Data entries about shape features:
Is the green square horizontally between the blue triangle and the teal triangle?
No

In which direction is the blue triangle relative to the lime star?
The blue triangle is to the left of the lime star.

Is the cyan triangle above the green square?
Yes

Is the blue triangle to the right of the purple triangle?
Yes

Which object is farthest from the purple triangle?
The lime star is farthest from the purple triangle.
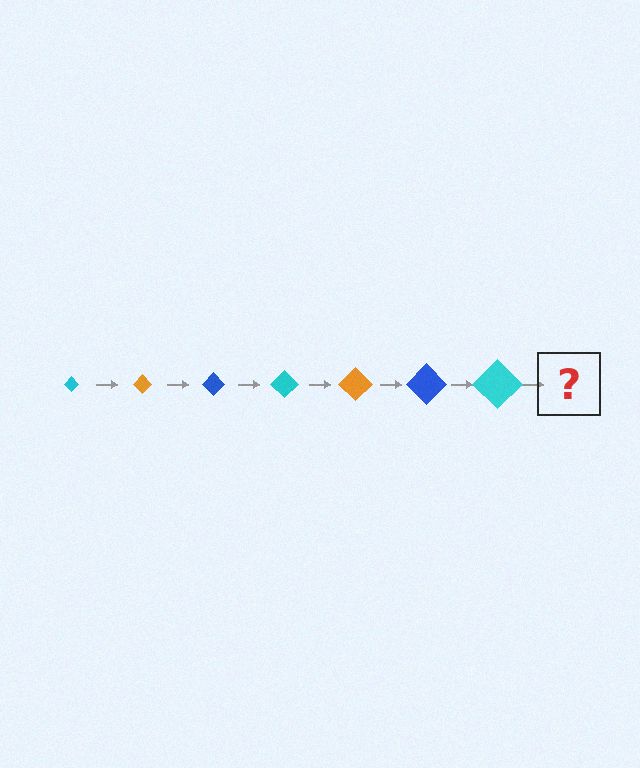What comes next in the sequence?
The next element should be an orange diamond, larger than the previous one.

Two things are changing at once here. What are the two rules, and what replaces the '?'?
The two rules are that the diamond grows larger each step and the color cycles through cyan, orange, and blue. The '?' should be an orange diamond, larger than the previous one.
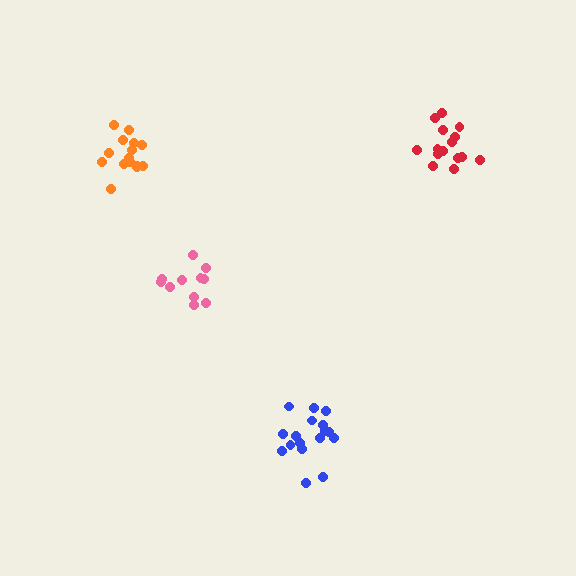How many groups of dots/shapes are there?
There are 4 groups.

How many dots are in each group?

Task details:
Write out again, exactly, each line from the one containing "How many groups of dots/shapes are there?" through the last line of the entries, and omit every picture.

Answer to this problem:
How many groups of dots/shapes are there?
There are 4 groups.

How many dots are in each group?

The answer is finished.